Every record should be written out exactly, with the pictures left out.

----------

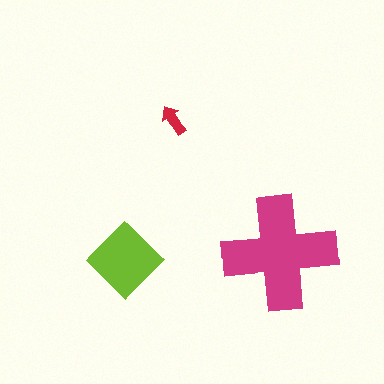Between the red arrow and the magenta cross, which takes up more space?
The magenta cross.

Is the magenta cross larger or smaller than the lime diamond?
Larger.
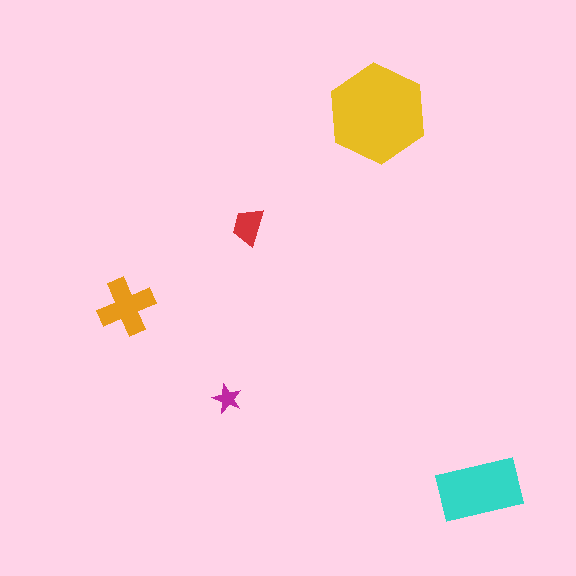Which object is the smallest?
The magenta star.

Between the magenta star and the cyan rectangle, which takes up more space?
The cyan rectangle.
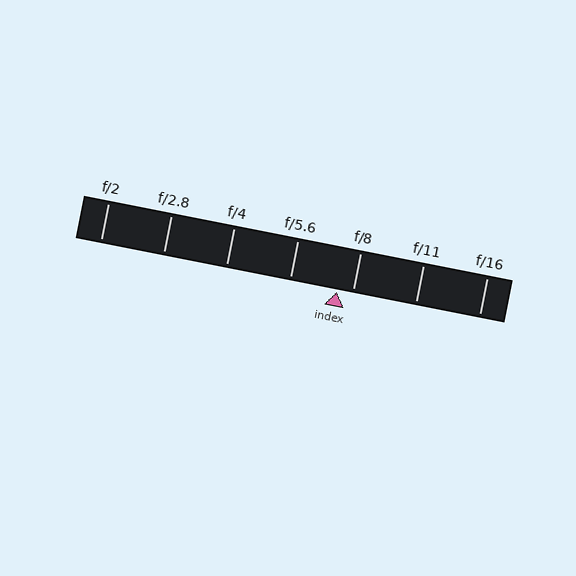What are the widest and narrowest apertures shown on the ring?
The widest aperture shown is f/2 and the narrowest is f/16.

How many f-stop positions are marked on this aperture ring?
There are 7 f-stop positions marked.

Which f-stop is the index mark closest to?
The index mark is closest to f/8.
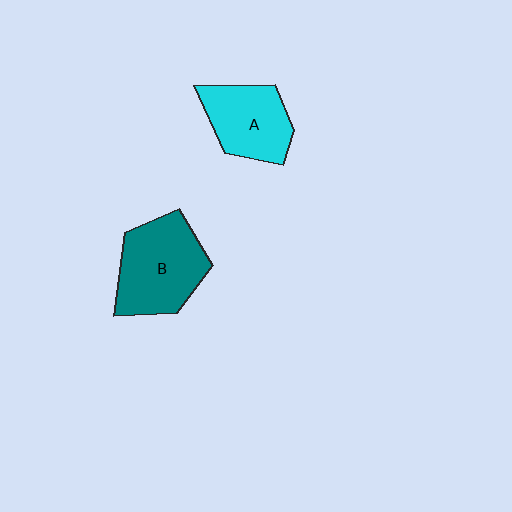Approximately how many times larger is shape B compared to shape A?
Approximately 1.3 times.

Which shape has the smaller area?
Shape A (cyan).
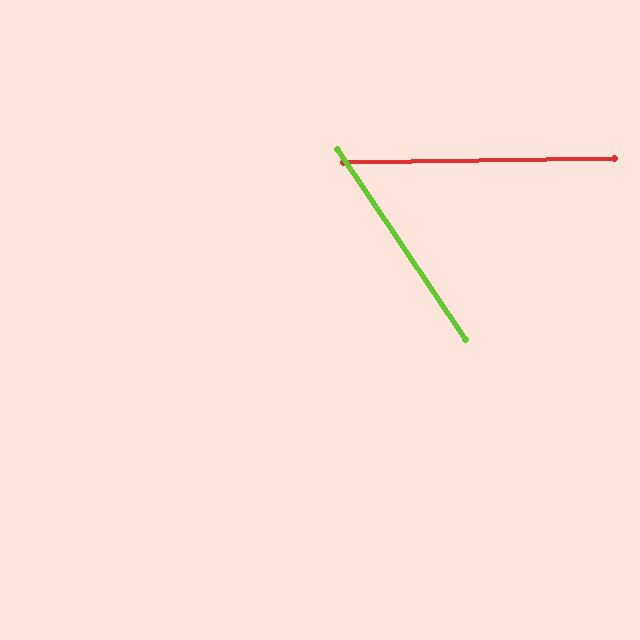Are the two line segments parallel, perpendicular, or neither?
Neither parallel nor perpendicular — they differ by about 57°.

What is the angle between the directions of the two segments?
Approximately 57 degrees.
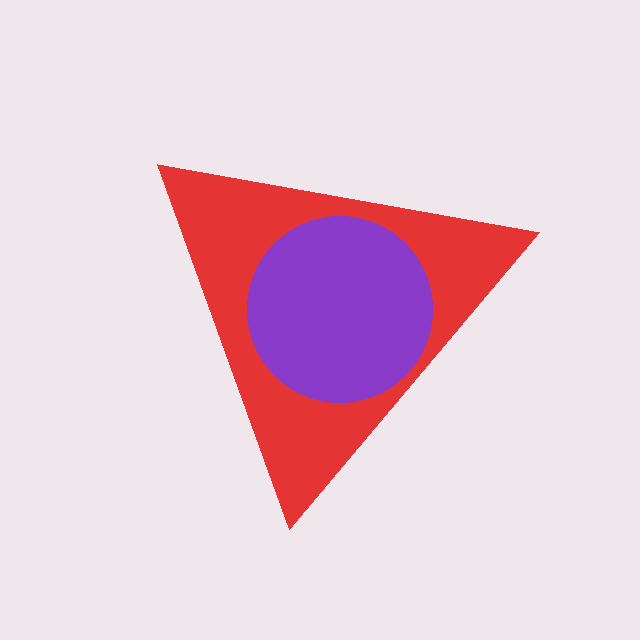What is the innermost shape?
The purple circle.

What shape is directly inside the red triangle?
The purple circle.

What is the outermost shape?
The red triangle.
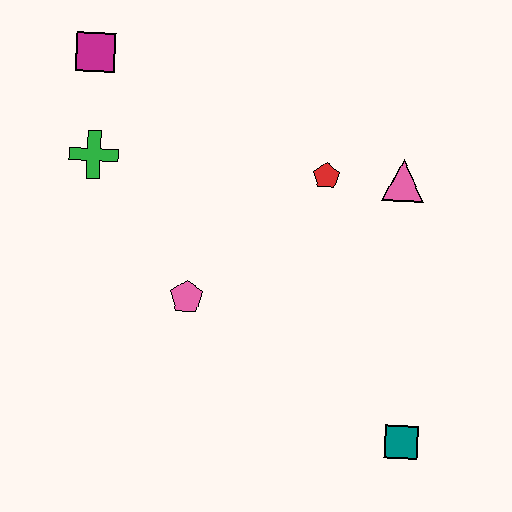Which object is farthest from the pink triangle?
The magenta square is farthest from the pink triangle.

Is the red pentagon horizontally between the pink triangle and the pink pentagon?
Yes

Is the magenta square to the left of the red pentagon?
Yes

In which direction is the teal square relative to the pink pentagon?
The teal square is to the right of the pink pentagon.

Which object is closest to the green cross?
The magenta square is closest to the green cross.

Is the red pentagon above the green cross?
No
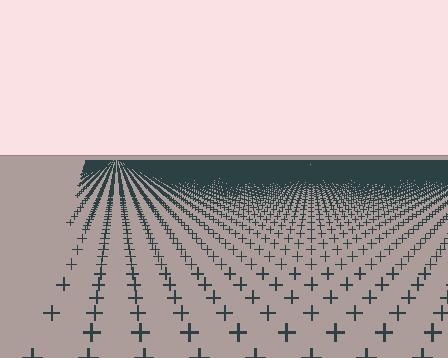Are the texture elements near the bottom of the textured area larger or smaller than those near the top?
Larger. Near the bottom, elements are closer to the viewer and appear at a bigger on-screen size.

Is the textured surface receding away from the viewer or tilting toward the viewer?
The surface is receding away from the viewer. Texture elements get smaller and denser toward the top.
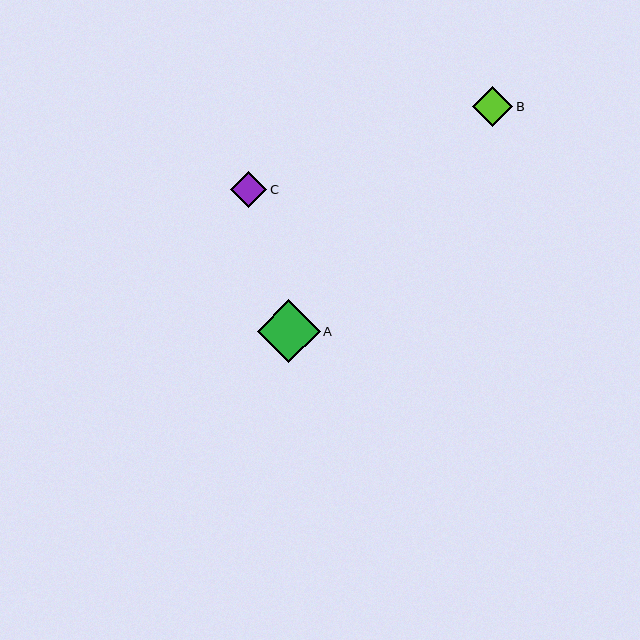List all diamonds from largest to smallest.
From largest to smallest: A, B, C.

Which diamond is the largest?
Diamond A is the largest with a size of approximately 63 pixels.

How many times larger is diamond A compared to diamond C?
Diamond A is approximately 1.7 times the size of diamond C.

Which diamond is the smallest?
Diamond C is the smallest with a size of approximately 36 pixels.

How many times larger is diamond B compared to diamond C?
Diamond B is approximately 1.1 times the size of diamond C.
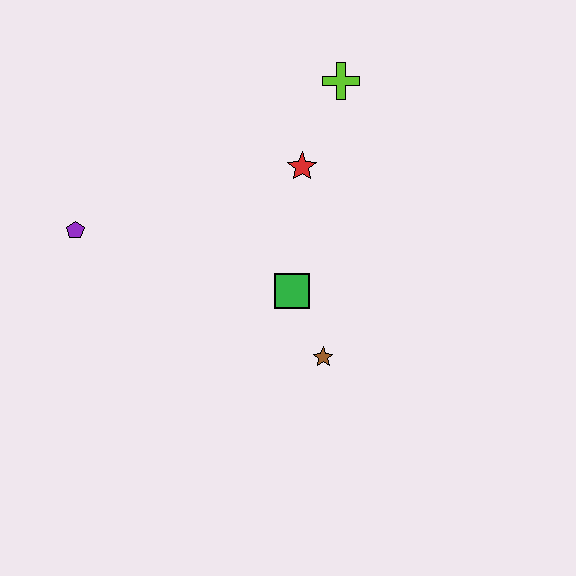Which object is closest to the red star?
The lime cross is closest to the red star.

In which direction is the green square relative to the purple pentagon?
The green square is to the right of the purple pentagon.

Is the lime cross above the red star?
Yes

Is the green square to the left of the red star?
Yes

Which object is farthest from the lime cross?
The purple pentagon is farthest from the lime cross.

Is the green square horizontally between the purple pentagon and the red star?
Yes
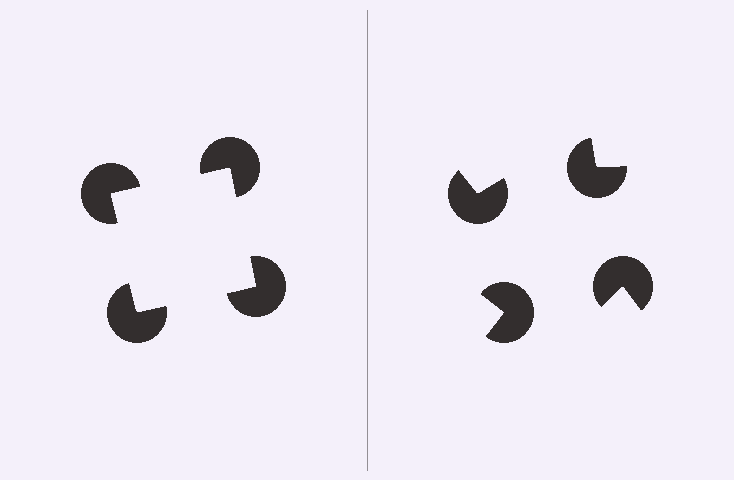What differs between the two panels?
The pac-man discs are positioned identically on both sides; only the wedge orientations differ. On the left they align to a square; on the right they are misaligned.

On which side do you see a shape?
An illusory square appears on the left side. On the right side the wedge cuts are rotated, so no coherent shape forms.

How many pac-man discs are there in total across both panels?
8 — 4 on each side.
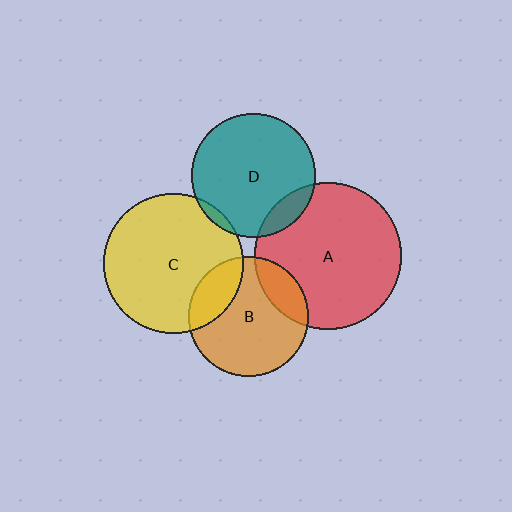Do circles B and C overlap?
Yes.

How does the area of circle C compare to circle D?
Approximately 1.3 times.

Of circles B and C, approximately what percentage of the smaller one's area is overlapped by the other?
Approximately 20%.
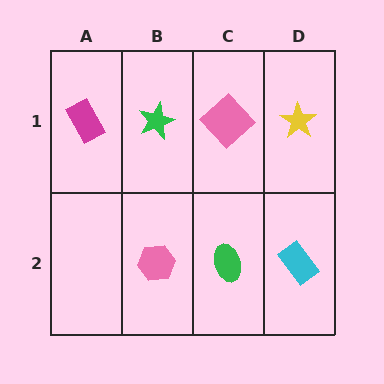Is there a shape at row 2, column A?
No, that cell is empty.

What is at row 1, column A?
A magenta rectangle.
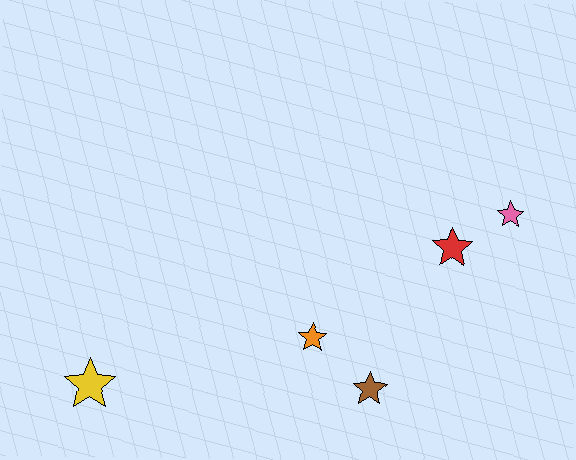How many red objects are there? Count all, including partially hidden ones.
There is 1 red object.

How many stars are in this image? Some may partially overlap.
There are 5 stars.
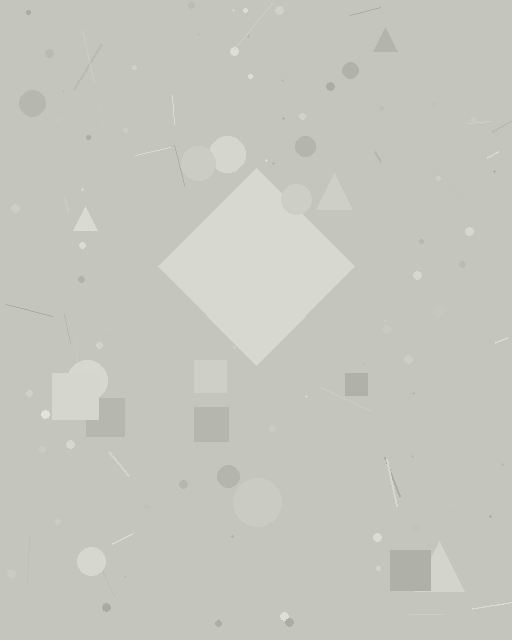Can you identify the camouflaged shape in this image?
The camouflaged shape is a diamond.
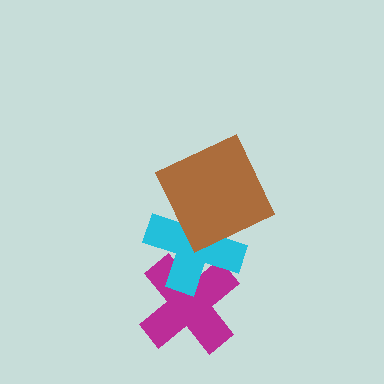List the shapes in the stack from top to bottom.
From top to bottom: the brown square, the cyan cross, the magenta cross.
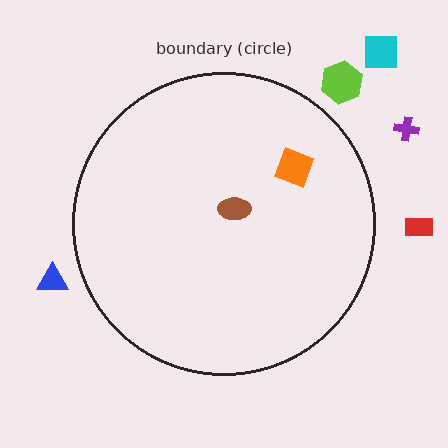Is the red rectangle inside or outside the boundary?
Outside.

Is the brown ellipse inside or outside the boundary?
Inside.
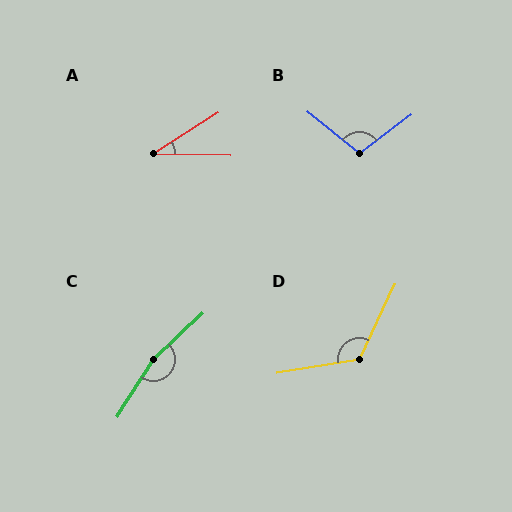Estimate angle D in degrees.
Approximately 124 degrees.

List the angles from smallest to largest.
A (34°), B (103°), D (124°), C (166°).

----------

Response
Between the red arrow and the magenta cross, which takes up more space?
The magenta cross.

Is the magenta cross larger or smaller than the lime diamond?
Larger.
Which object is the smallest?
The magenta star.

Between the magenta star and the cyan rectangle, which takes up more space?
The cyan rectangle.
What are the widest and narrowest apertures shown on the ring?
The widest aperture shown is f/2 and the narrowest is f/16.

How many f-stop positions are marked on this aperture ring?
There are 7 f-stop positions marked.

Which f-stop is the index mark closest to?
The index mark is closest to f/8.
Approximately how many times larger is shape B compared to shape A?
Approximately 1.3 times.

Which shape has the smaller area?
Shape A (cyan).
Are the two line segments parallel, perpendicular, or neither?
Neither parallel nor perpendicular — they differ by about 57°.

What is the angle between the directions of the two segments?
Approximately 57 degrees.
What is the innermost shape?
The purple circle.

What shape is directly inside the red triangle?
The purple circle.

What is the outermost shape?
The red triangle.
Which object is farthest from the pink triangle?
The magenta square is farthest from the pink triangle.

Is the red pentagon horizontally between the pink triangle and the pink pentagon?
Yes

Is the magenta square to the left of the red pentagon?
Yes

In which direction is the teal square relative to the pink pentagon?
The teal square is to the right of the pink pentagon.

Which object is closest to the green cross?
The magenta square is closest to the green cross.

Is the red pentagon above the green cross?
No
Are the texture elements near the bottom of the textured area larger or smaller than those near the top?
Larger. Near the bottom, elements are closer to the viewer and appear at a bigger on-screen size.

Is the textured surface receding away from the viewer or tilting toward the viewer?
The surface is receding away from the viewer. Texture elements get smaller and denser toward the top.
List all diamonds from largest to smallest.
From largest to smallest: A, B, C.

Which diamond is the largest?
Diamond A is the largest with a size of approximately 63 pixels.

How many times larger is diamond A compared to diamond C?
Diamond A is approximately 1.7 times the size of diamond C.

Which diamond is the smallest?
Diamond C is the smallest with a size of approximately 36 pixels.

How many times larger is diamond B compared to diamond C?
Diamond B is approximately 1.1 times the size of diamond C.
Which object is closest to the red star?
The lime cross is closest to the red star.

In which direction is the green square relative to the purple pentagon?
The green square is to the right of the purple pentagon.

Is the lime cross above the red star?
Yes

Is the green square to the left of the red star?
Yes

Which object is farthest from the lime cross?
The purple pentagon is farthest from the lime cross.

Is the green square horizontally between the purple pentagon and the red star?
Yes
What differs between the two panels?
The pac-man discs are positioned identically on both sides; only the wedge orientations differ. On the left they align to a square; on the right they are misaligned.

On which side do you see a shape?
An illusory square appears on the left side. On the right side the wedge cuts are rotated, so no coherent shape forms.

How many pac-man discs are there in total across both panels?
8 — 4 on each side.
Do circles B and C overlap?
Yes.

How does the area of circle C compare to circle D?
Approximately 1.3 times.

Of circles B and C, approximately what percentage of the smaller one's area is overlapped by the other?
Approximately 20%.
Is there a shape at row 2, column A?
No, that cell is empty.

What is at row 1, column A?
A magenta rectangle.
How many red objects are there? Count all, including partially hidden ones.
There is 1 red object.

How many stars are in this image? Some may partially overlap.
There are 5 stars.
Can you identify the camouflaged shape in this image?
The camouflaged shape is a diamond.
List the shapes in the stack from top to bottom.
From top to bottom: the brown square, the cyan cross, the magenta cross.
Is the red rectangle inside or outside the boundary?
Outside.

Is the brown ellipse inside or outside the boundary?
Inside.
Estimate angle D in degrees.
Approximately 124 degrees.

List the angles from smallest to largest.
A (34°), B (103°), D (124°), C (166°).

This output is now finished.